» **GIVEN INSTRUCTION**: Each record below should be output verbatim, without pictures.

» **Items listed in a dataset**:
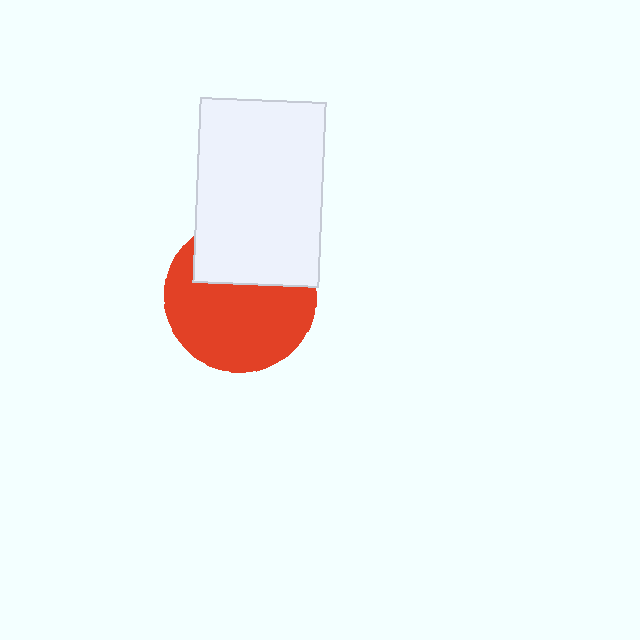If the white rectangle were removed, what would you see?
You would see the complete red circle.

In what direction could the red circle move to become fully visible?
The red circle could move down. That would shift it out from behind the white rectangle entirely.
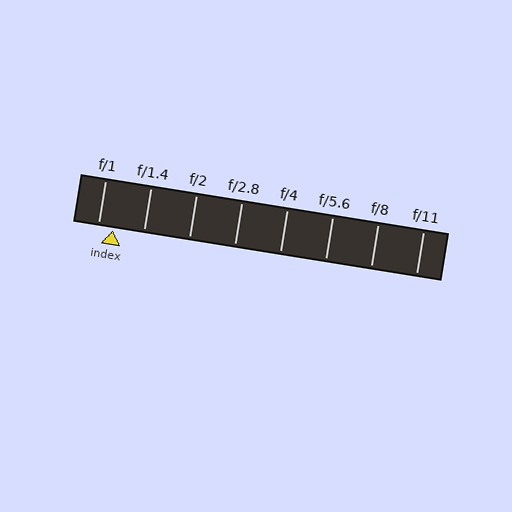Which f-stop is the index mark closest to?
The index mark is closest to f/1.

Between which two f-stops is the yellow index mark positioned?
The index mark is between f/1 and f/1.4.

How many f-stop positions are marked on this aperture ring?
There are 8 f-stop positions marked.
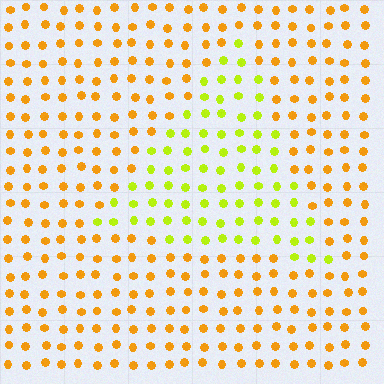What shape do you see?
I see a triangle.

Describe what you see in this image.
The image is filled with small orange elements in a uniform arrangement. A triangle-shaped region is visible where the elements are tinted to a slightly different hue, forming a subtle color boundary.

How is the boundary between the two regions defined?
The boundary is defined purely by a slight shift in hue (about 39 degrees). Spacing, size, and orientation are identical on both sides.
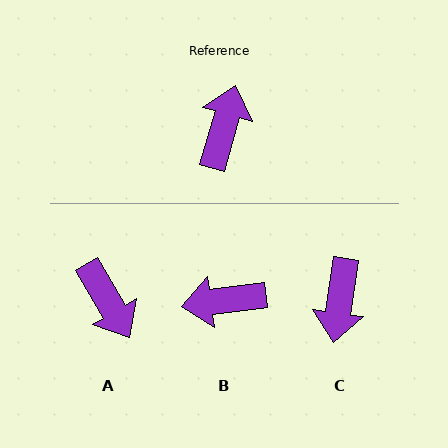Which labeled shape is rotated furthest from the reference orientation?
C, about 172 degrees away.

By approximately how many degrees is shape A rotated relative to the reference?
Approximately 134 degrees clockwise.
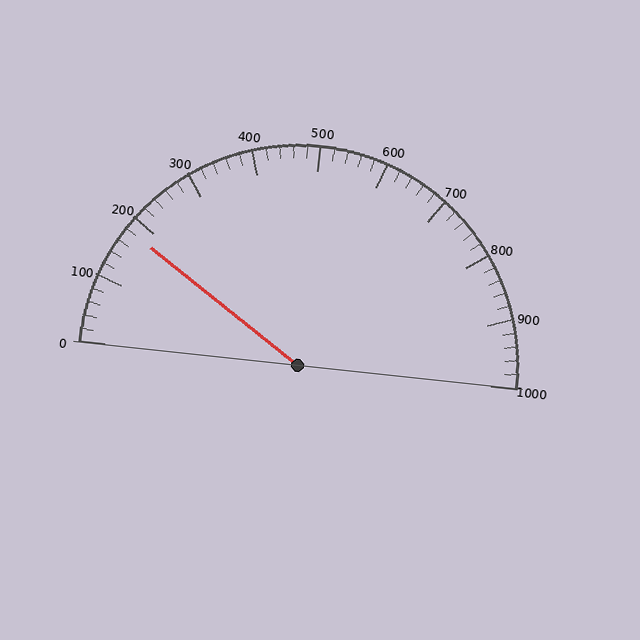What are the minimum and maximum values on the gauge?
The gauge ranges from 0 to 1000.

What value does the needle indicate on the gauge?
The needle indicates approximately 180.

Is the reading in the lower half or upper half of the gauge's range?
The reading is in the lower half of the range (0 to 1000).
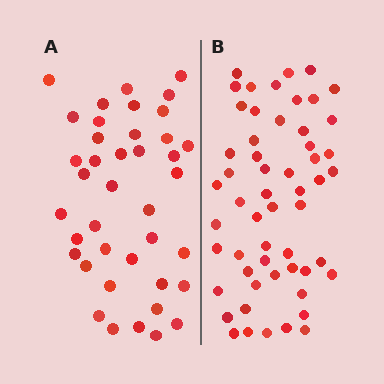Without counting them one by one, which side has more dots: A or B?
Region B (the right region) has more dots.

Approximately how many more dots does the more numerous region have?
Region B has approximately 15 more dots than region A.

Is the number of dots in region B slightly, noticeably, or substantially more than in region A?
Region B has noticeably more, but not dramatically so. The ratio is roughly 1.4 to 1.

» **OUTPUT OF THE EXERCISE**:
If the white rectangle were removed, what would you see?
You would see the complete red circle.

In what direction could the red circle move to become fully visible?
The red circle could move down. That would shift it out from behind the white rectangle entirely.
Which f-stop is the index mark closest to?
The index mark is closest to f/1.

Between which two f-stops is the yellow index mark positioned?
The index mark is between f/1 and f/1.4.

How many f-stop positions are marked on this aperture ring?
There are 8 f-stop positions marked.
What shape do you see?
I see a triangle.

Describe what you see in this image.
The image is filled with small orange elements in a uniform arrangement. A triangle-shaped region is visible where the elements are tinted to a slightly different hue, forming a subtle color boundary.

How is the boundary between the two regions defined?
The boundary is defined purely by a slight shift in hue (about 39 degrees). Spacing, size, and orientation are identical on both sides.
Which labeled shape is rotated furthest from the reference orientation?
C, about 172 degrees away.

By approximately how many degrees is shape A rotated relative to the reference?
Approximately 134 degrees clockwise.
What are the minimum and maximum values on the gauge?
The gauge ranges from 0 to 1000.

What value does the needle indicate on the gauge?
The needle indicates approximately 180.

Is the reading in the lower half or upper half of the gauge's range?
The reading is in the lower half of the range (0 to 1000).
Without counting them one by one, which side has more dots: A or B?
Region B (the right region) has more dots.

Approximately how many more dots does the more numerous region have?
Region B has approximately 15 more dots than region A.

Is the number of dots in region B slightly, noticeably, or substantially more than in region A?
Region B has noticeably more, but not dramatically so. The ratio is roughly 1.4 to 1.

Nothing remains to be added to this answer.